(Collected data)
* Begin *
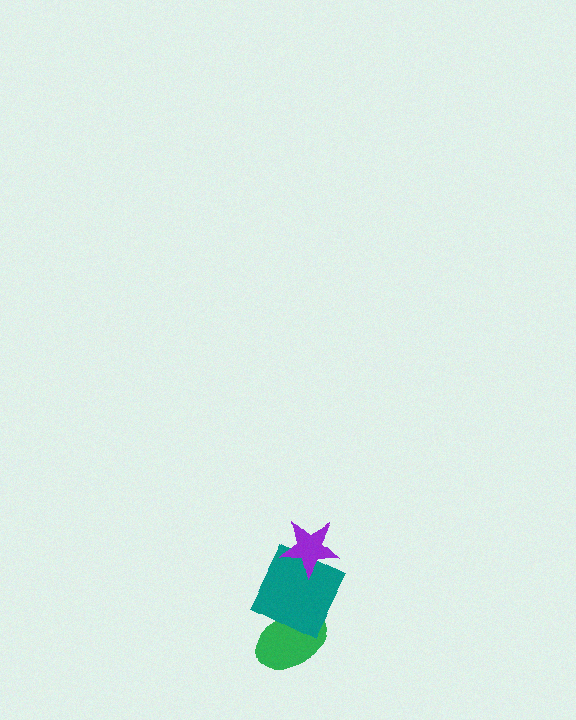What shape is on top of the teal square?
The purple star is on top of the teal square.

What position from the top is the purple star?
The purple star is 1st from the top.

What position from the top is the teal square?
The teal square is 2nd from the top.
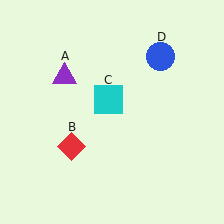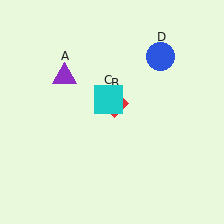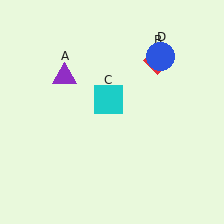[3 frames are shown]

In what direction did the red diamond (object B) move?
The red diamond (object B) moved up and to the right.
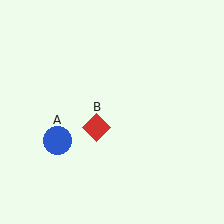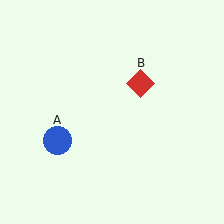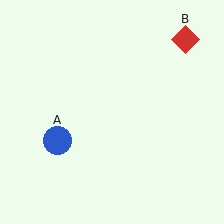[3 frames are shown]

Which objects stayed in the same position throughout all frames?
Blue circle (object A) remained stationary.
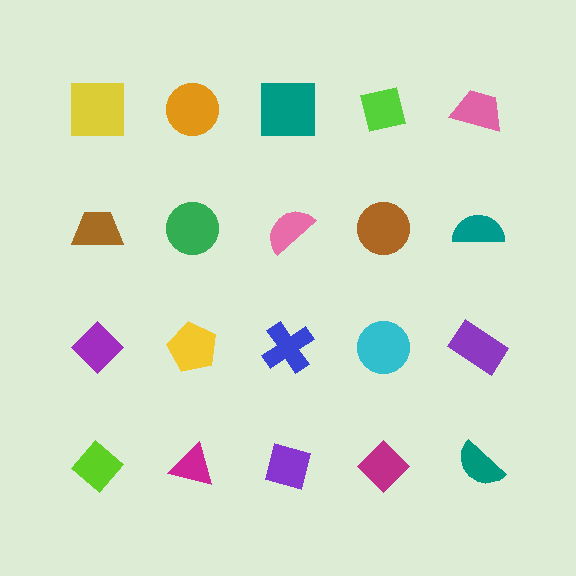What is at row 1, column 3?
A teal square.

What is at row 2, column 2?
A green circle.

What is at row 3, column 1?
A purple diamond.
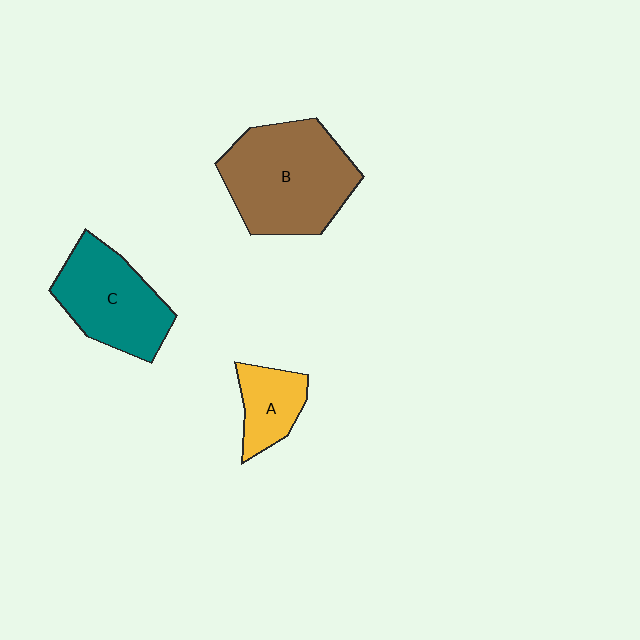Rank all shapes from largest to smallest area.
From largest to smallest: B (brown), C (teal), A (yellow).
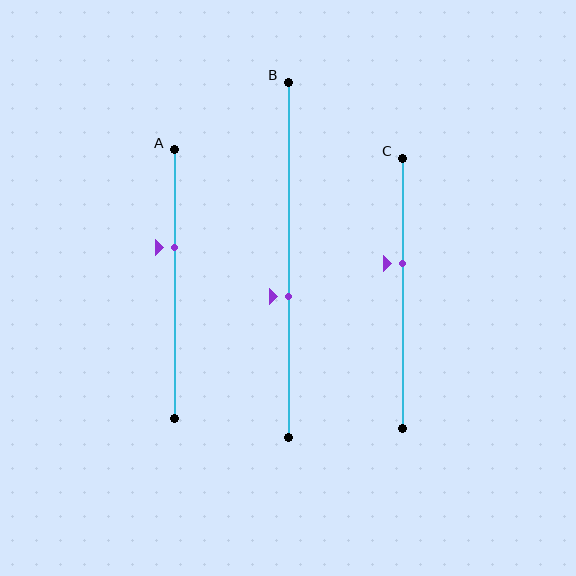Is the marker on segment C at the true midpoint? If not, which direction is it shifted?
* End *
Repeat the entries exactly and keep the pictures out of the copy.

What shape is on top of the teal square?
The purple star is on top of the teal square.

What position from the top is the purple star?
The purple star is 1st from the top.

What position from the top is the teal square?
The teal square is 2nd from the top.
[3 frames are shown]

In what direction did the red diamond (object B) move?
The red diamond (object B) moved up and to the right.
[3 frames are shown]

Which objects stayed in the same position throughout all frames?
Blue circle (object A) remained stationary.
What is at row 1, column 3?
A teal square.

What is at row 2, column 2?
A green circle.

What is at row 3, column 1?
A purple diamond.
Rank all shapes from largest to smallest area.
From largest to smallest: B (brown), C (teal), A (yellow).
Is the marker on segment C at the true midpoint? If not, which direction is it shifted?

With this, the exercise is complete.